- _Written request_:
Print exactly what lies from the line with "What is the distance between points A and B?" down to the line with "[4 frames are shown]", counting both of those lines, but not the pictures.

- _Material for this task_:
* start *

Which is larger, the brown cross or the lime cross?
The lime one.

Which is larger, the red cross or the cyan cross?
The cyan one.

* end *
* start *

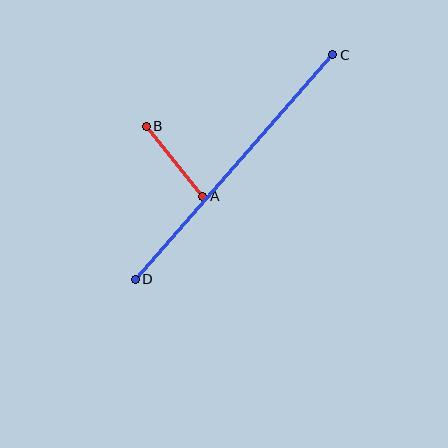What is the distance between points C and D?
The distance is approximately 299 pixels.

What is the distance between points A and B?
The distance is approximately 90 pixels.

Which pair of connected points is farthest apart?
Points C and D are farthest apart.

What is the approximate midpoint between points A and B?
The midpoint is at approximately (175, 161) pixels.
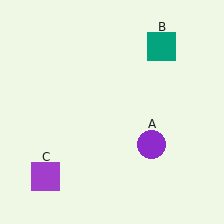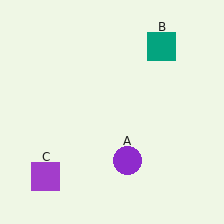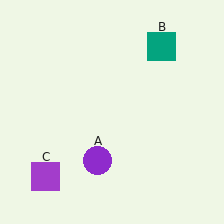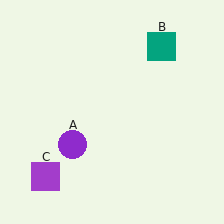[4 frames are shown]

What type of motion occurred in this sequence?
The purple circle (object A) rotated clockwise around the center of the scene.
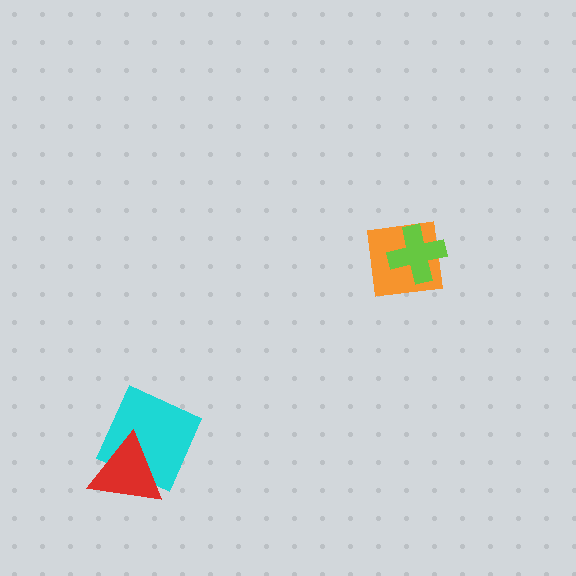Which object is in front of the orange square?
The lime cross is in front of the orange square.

* end *

- _Answer to this exercise_:
What is the distance between points A and B?
The distance is approximately 90 pixels.

Which pair of connected points is farthest apart?
Points C and D are farthest apart.

What is the approximate midpoint between points A and B?
The midpoint is at approximately (175, 161) pixels.
[4 frames are shown]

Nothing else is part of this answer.